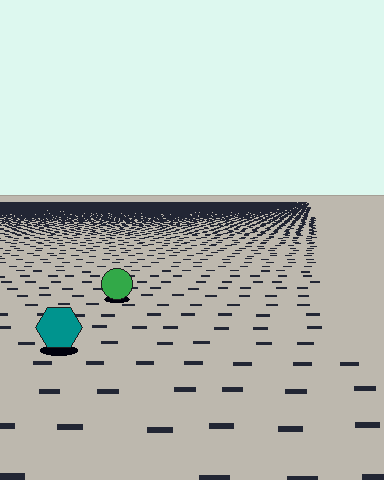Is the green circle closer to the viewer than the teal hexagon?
No. The teal hexagon is closer — you can tell from the texture gradient: the ground texture is coarser near it.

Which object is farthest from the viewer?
The green circle is farthest from the viewer. It appears smaller and the ground texture around it is denser.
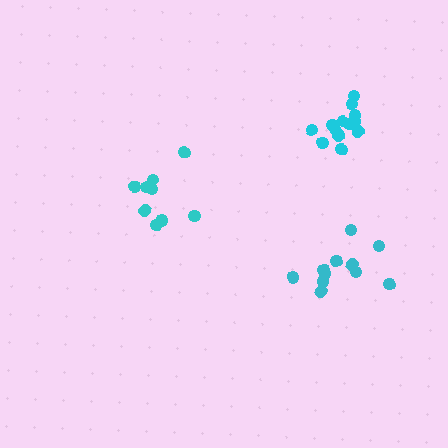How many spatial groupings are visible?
There are 3 spatial groupings.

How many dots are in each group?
Group 1: 13 dots, Group 2: 11 dots, Group 3: 10 dots (34 total).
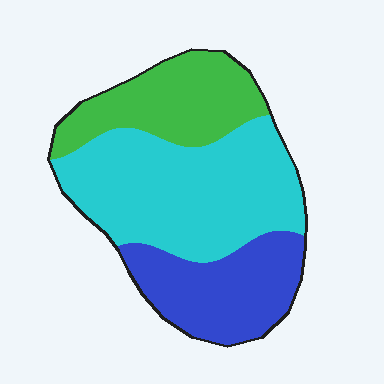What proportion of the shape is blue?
Blue covers about 25% of the shape.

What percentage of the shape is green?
Green covers about 25% of the shape.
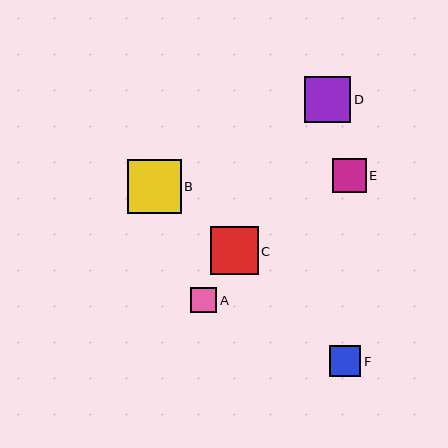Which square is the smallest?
Square A is the smallest with a size of approximately 26 pixels.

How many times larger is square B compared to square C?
Square B is approximately 1.1 times the size of square C.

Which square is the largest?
Square B is the largest with a size of approximately 53 pixels.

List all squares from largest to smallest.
From largest to smallest: B, C, D, E, F, A.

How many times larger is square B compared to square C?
Square B is approximately 1.1 times the size of square C.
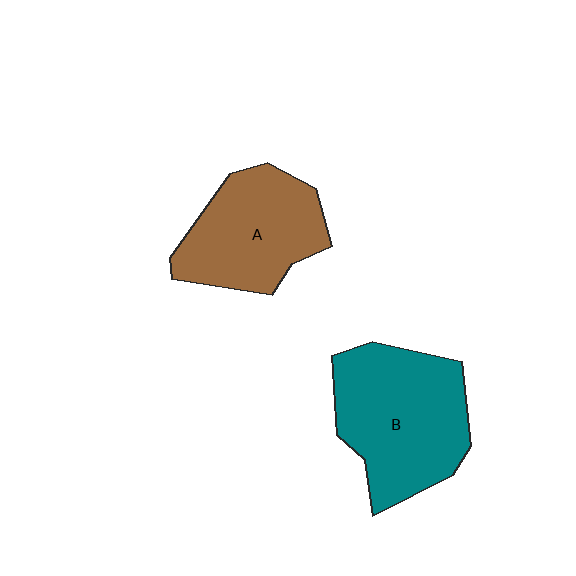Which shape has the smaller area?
Shape A (brown).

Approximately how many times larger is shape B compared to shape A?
Approximately 1.2 times.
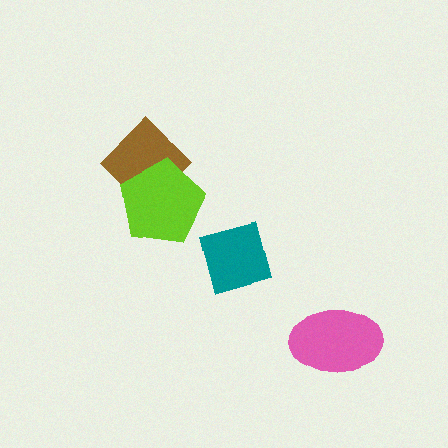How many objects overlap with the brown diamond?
1 object overlaps with the brown diamond.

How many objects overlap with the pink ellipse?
0 objects overlap with the pink ellipse.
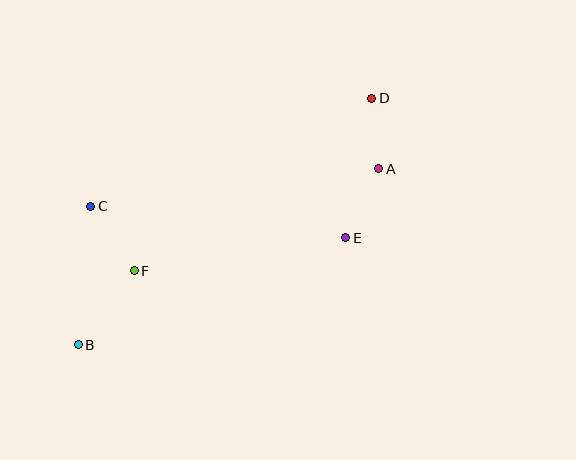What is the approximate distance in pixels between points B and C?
The distance between B and C is approximately 139 pixels.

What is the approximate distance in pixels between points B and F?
The distance between B and F is approximately 93 pixels.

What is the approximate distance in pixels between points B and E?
The distance between B and E is approximately 288 pixels.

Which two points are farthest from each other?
Points B and D are farthest from each other.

☆ ☆ ☆ ☆

### TASK OBJECTIVE:
Transcribe the material exactly, leaving every picture out.

### REPLY:
Is the green circle closer to the viewer than the teal hexagon?
No. The teal hexagon is closer — you can tell from the texture gradient: the ground texture is coarser near it.

Which object is farthest from the viewer?
The green circle is farthest from the viewer. It appears smaller and the ground texture around it is denser.
How many spatial groupings are visible?
There are 3 spatial groupings.

How many dots are in each group?
Group 1: 13 dots, Group 2: 11 dots, Group 3: 10 dots (34 total).
What proportion of the shape is blue?
Blue covers about 25% of the shape.

What percentage of the shape is green?
Green covers about 25% of the shape.
Which square is the smallest?
Square A is the smallest with a size of approximately 26 pixels.

How many times larger is square B compared to square C?
Square B is approximately 1.1 times the size of square C.

Which square is the largest?
Square B is the largest with a size of approximately 53 pixels.

List all squares from largest to smallest.
From largest to smallest: B, C, D, E, F, A.

How many times larger is square B compared to square C?
Square B is approximately 1.1 times the size of square C.
Which shape has the smaller area?
Shape A (brown).

Approximately how many times larger is shape B compared to shape A?
Approximately 1.2 times.
How many objects overlap with the brown diamond?
1 object overlaps with the brown diamond.

How many objects overlap with the pink ellipse?
0 objects overlap with the pink ellipse.
What is the approximate distance in pixels between points B and C?
The distance between B and C is approximately 139 pixels.

What is the approximate distance in pixels between points B and F?
The distance between B and F is approximately 93 pixels.

What is the approximate distance in pixels between points B and E?
The distance between B and E is approximately 288 pixels.

Which two points are farthest from each other?
Points B and D are farthest from each other.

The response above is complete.